→ **Goal**:
Leave out every picture, and return exactly the lines from the line containing "What are the colors" through the end of the records below, both inclusive.

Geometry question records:
_ _ _ _ _

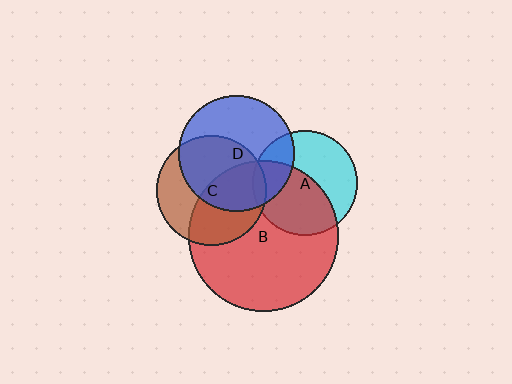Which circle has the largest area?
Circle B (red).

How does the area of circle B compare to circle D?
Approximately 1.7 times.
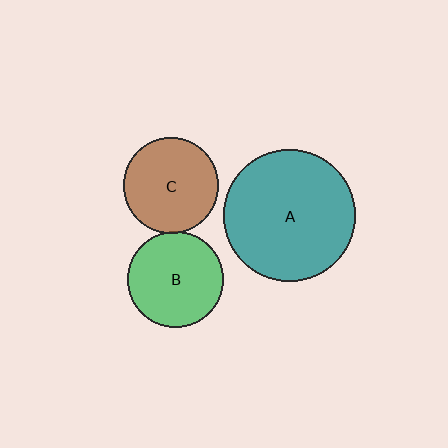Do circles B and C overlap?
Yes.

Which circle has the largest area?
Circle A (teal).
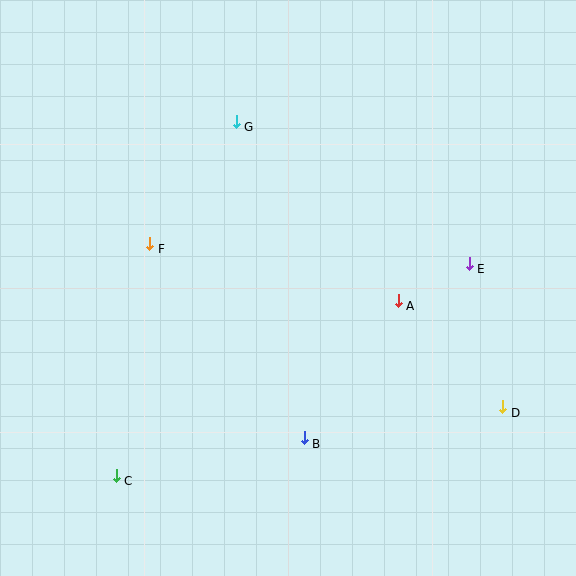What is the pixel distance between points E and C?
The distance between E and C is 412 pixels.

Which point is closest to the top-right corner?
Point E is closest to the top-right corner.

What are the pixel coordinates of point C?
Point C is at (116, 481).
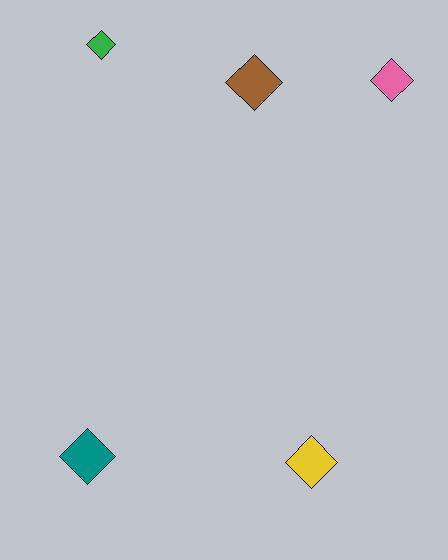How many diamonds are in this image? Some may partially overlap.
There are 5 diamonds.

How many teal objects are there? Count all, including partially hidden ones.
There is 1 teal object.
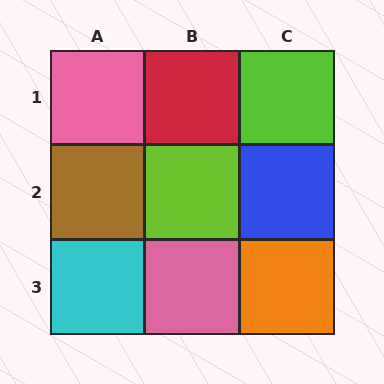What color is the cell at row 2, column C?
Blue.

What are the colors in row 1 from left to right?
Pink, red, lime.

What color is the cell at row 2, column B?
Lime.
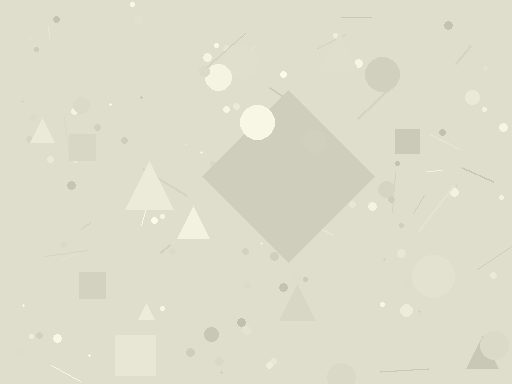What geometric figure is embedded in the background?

_ _ _ _ _

→ **Right answer**:
What are the colors in row 1 from left to right?
Pink, red, lime.

What color is the cell at row 2, column B?
Lime.
What geometric figure is embedded in the background?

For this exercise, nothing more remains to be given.